(Entries taken from a collection)

· · · · · · ·

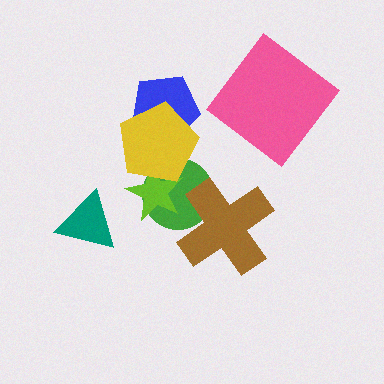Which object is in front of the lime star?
The yellow pentagon is in front of the lime star.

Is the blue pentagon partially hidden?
Yes, it is partially covered by another shape.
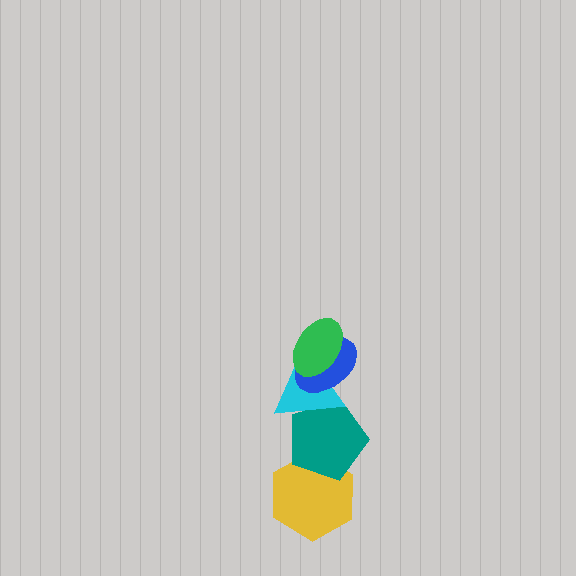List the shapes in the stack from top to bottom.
From top to bottom: the green ellipse, the blue ellipse, the cyan triangle, the teal pentagon, the yellow hexagon.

· · · · · · ·

Task to complete: Reproduce the material in its entirety and word for word, without the pictures.

Solved exercise:
Which object is in front of the lime star?
The yellow pentagon is in front of the lime star.

Is the blue pentagon partially hidden?
Yes, it is partially covered by another shape.
List the shapes in the stack from top to bottom.
From top to bottom: the green ellipse, the blue ellipse, the cyan triangle, the teal pentagon, the yellow hexagon.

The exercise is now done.